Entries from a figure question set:
__________________________________________________
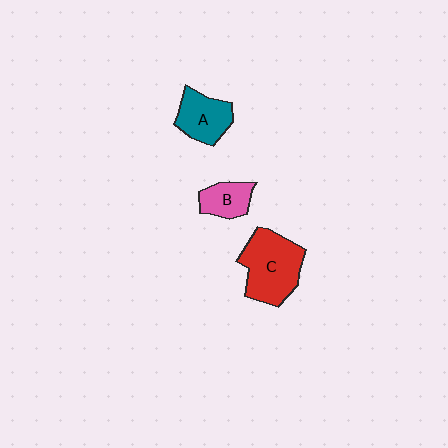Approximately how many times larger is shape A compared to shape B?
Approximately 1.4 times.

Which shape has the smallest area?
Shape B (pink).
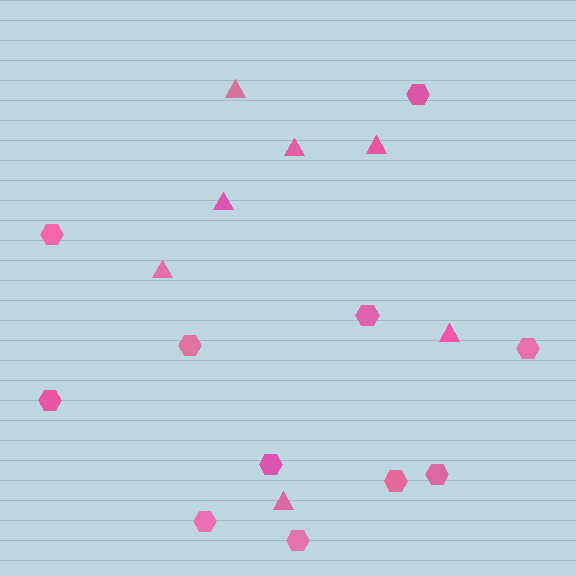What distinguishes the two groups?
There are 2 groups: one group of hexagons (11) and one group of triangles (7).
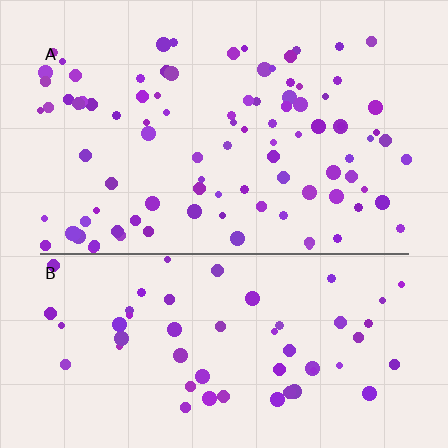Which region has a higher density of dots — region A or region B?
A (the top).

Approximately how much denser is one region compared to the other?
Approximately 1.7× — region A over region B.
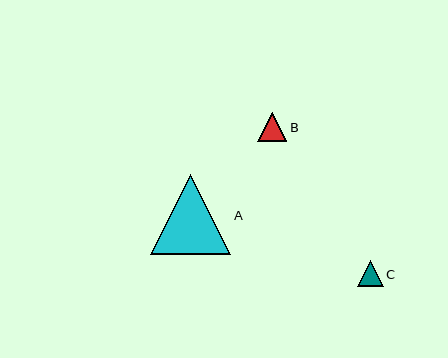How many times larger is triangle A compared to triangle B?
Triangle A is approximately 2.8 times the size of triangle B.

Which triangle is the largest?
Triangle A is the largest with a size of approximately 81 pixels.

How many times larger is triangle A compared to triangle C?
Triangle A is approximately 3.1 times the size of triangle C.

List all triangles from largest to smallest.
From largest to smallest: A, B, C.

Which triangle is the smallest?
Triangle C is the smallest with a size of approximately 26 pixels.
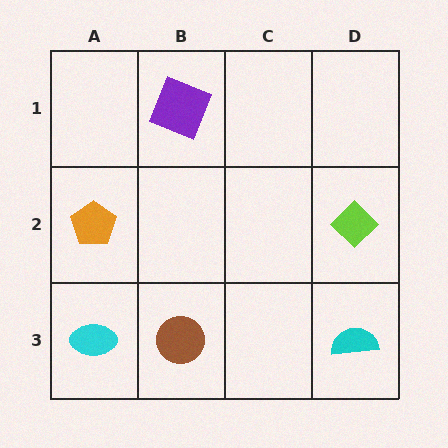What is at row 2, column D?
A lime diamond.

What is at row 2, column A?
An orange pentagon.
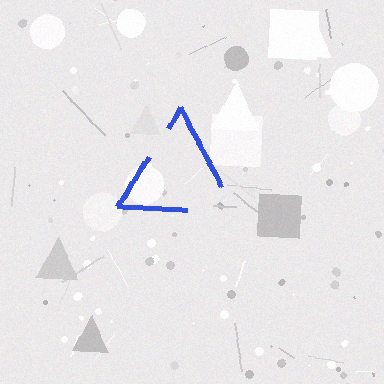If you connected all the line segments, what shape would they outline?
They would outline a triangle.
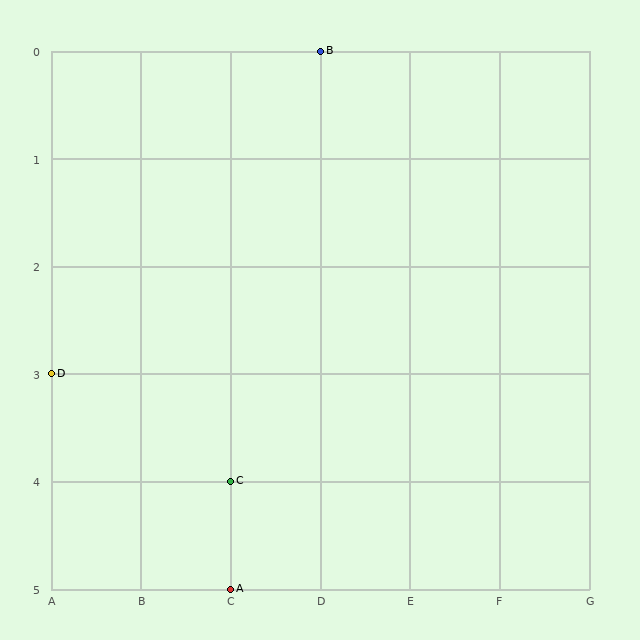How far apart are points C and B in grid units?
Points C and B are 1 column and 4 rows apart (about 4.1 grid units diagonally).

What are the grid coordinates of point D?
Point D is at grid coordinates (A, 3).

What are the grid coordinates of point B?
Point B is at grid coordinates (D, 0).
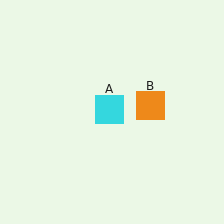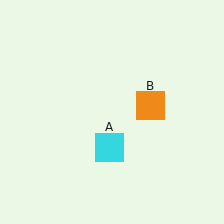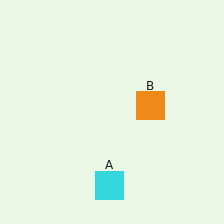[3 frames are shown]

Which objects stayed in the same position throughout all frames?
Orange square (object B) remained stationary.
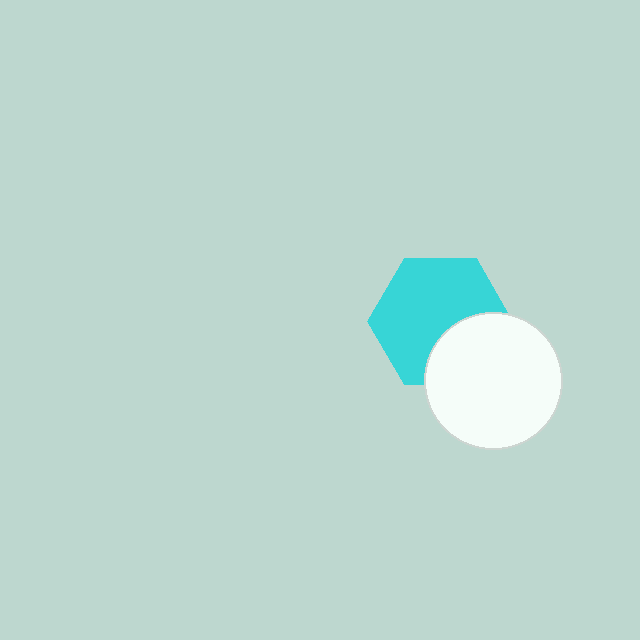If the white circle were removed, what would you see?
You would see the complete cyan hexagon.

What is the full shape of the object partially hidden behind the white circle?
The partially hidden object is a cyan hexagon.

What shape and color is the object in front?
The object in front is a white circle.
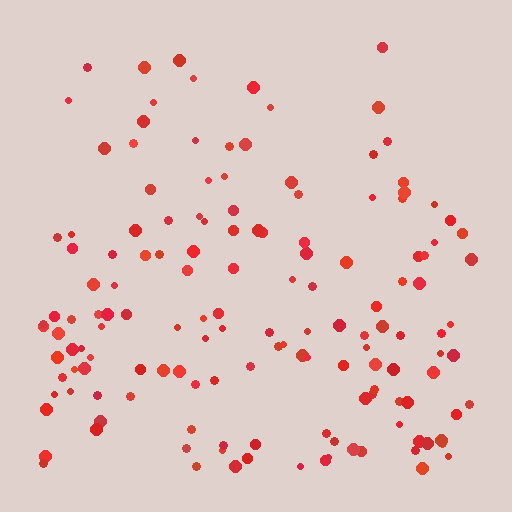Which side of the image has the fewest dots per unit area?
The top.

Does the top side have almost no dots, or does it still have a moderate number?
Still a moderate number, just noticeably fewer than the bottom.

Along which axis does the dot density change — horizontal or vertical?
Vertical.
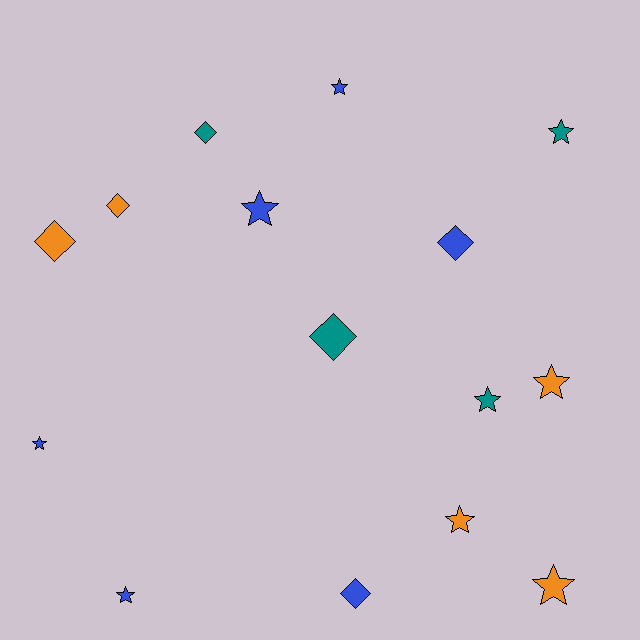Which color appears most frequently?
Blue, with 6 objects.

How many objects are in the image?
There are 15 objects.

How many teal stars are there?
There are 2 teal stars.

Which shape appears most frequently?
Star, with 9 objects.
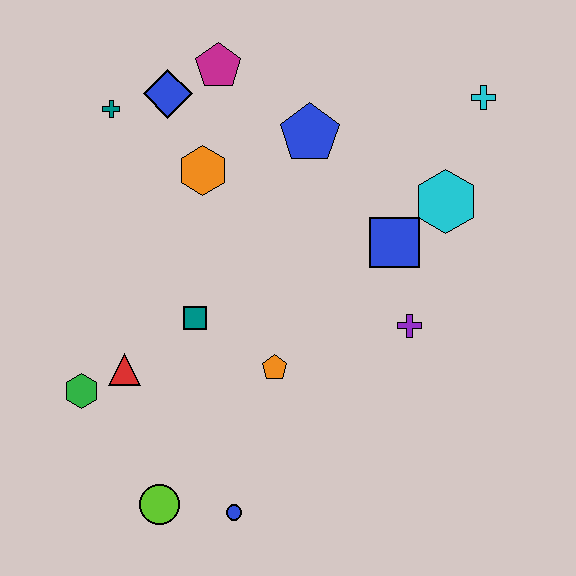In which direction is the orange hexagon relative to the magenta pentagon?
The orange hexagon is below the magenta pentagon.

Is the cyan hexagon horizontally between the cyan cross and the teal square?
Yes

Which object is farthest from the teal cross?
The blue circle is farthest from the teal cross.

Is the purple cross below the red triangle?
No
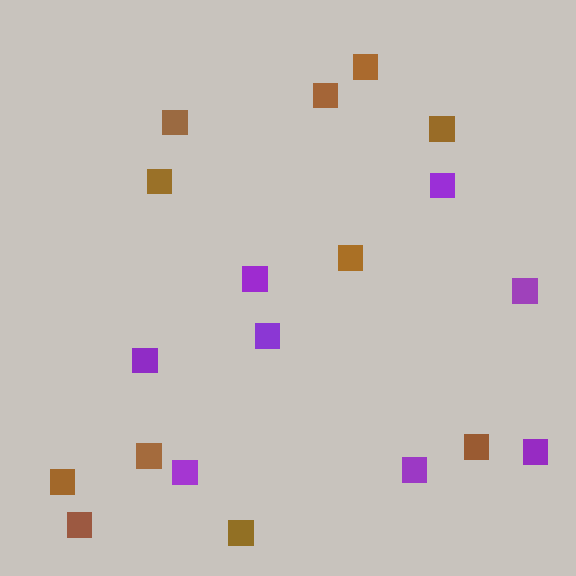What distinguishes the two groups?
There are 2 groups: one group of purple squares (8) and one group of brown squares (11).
__________________________________________________
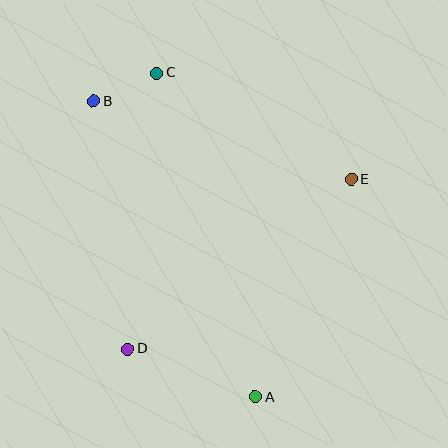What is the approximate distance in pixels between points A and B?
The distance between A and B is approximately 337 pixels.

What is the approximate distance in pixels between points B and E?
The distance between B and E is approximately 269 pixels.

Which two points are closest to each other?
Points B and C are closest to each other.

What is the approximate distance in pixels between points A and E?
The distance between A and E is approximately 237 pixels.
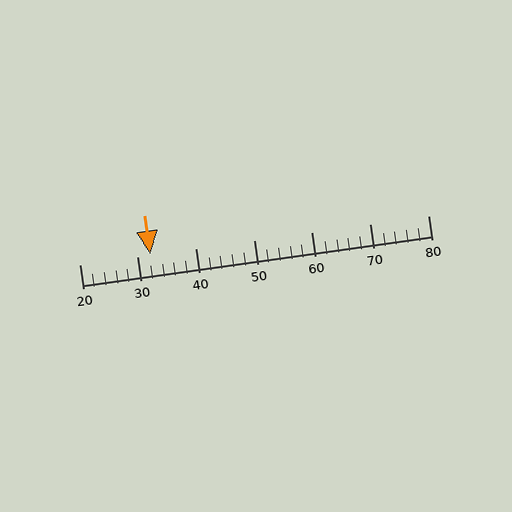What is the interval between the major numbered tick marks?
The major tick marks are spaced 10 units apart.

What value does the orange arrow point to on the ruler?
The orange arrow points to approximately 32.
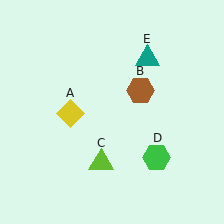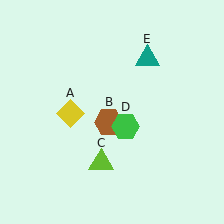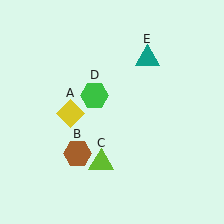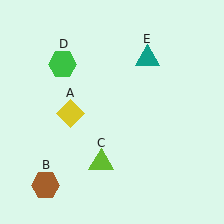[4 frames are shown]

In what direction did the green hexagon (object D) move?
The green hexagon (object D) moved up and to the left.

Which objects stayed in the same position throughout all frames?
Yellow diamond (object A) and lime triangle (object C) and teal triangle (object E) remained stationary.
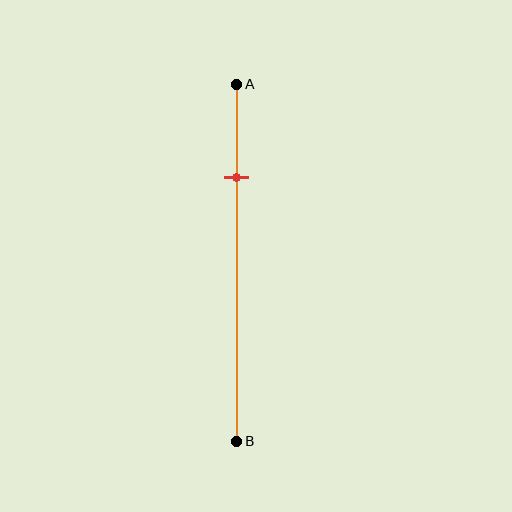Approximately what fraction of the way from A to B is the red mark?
__________________________________________________
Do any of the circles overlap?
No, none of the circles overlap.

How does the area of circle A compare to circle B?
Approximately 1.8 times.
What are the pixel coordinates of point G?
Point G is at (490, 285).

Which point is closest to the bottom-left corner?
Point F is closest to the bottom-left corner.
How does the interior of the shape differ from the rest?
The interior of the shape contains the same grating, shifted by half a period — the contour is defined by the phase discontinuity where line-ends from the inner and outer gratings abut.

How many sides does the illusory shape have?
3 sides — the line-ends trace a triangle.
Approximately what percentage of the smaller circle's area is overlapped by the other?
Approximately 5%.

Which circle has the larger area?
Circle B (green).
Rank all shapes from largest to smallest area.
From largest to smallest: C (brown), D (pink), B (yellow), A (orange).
__________________________________________________
**OBJECTIVE:**
Everything from the line with "If you connected" down to the line with "[3 frames are shown]" in the data above should be copied exactly, with both end lines kept and the pictures left out.

**OUTPUT FOR THIS EXERCISE:**
If you connected all the line segments, what shape would they outline?
They would outline a triangle.
How far apart are points C and B in grid units?
Points C and B are 1 column and 4 rows apart (about 4.1 grid units diagonally).

What are the grid coordinates of point D?
Point D is at grid coordinates (A, 3).

What are the grid coordinates of point B?
Point B is at grid coordinates (D, 0).
[3 frames are shown]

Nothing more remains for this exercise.